• TASK PROMPT:
Find the line with "In what direction did the red", then retype it and each later line through the last, exactly. Leave out pictures.

• EXTRACTED DATA:
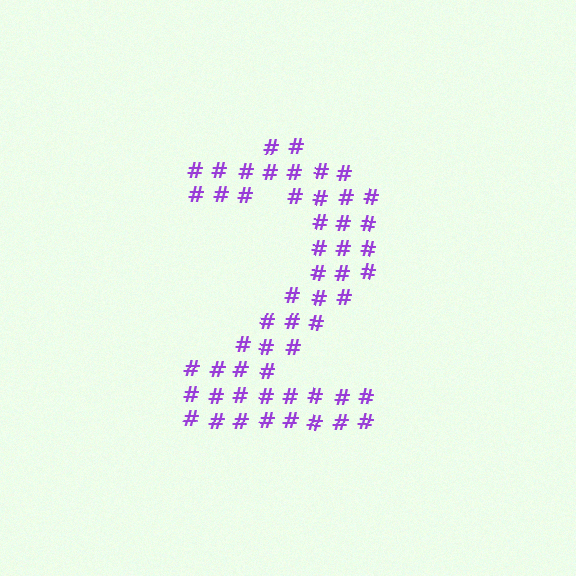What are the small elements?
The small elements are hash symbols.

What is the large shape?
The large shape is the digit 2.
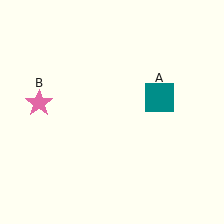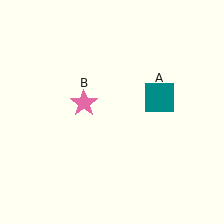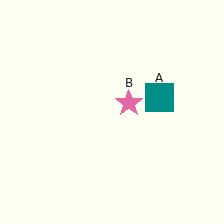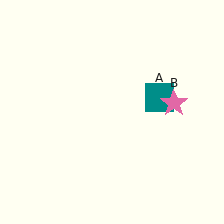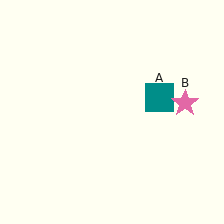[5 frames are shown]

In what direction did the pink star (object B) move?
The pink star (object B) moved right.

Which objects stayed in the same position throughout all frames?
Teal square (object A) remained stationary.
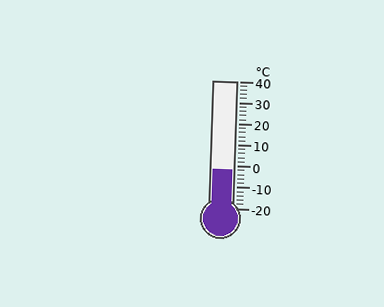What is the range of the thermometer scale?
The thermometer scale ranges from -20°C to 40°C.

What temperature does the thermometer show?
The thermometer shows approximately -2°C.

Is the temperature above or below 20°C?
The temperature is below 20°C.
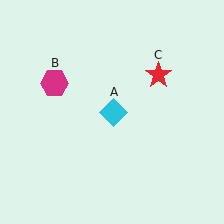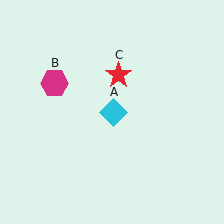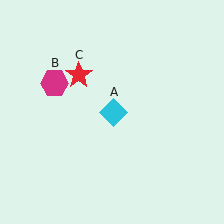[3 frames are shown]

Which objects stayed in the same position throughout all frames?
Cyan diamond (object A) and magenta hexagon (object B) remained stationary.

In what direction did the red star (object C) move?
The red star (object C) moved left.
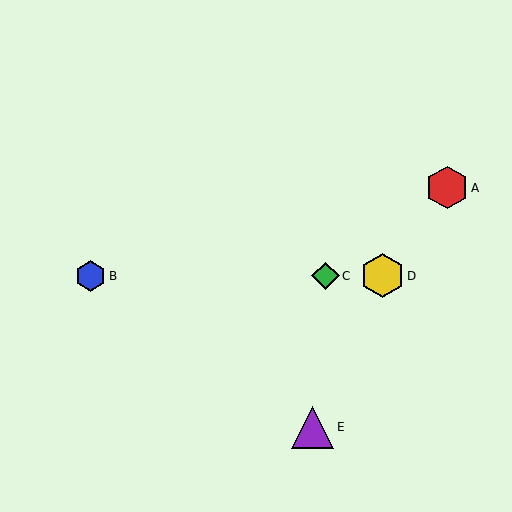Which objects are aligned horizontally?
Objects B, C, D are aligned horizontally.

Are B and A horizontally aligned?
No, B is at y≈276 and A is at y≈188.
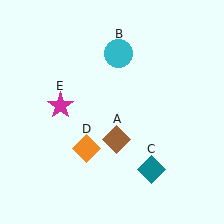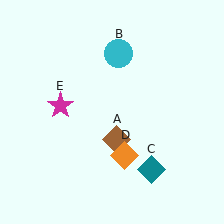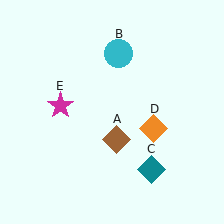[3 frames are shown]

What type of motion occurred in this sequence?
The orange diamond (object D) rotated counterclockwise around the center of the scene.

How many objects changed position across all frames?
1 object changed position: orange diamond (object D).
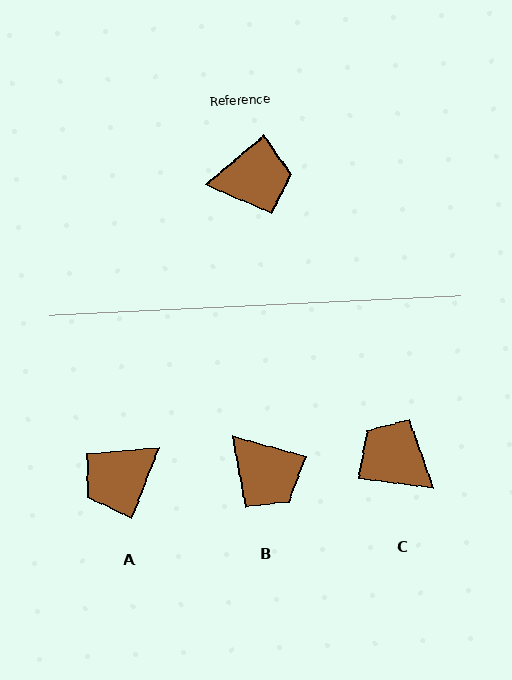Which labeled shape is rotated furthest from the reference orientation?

• EXERCISE ANSWER:
In what direction did the red star (object C) move?
The red star (object C) moved left.
Which objects are aligned horizontally?
Objects B, C, D are aligned horizontally.

Are B and A horizontally aligned?
No, B is at y≈276 and A is at y≈188.
[3 frames are shown]

What type of motion occurred in this sequence?
The orange diamond (object D) rotated counterclockwise around the center of the scene.

How many objects changed position across all frames?
1 object changed position: orange diamond (object D).
Which labeled shape is rotated furthest from the reference orientation?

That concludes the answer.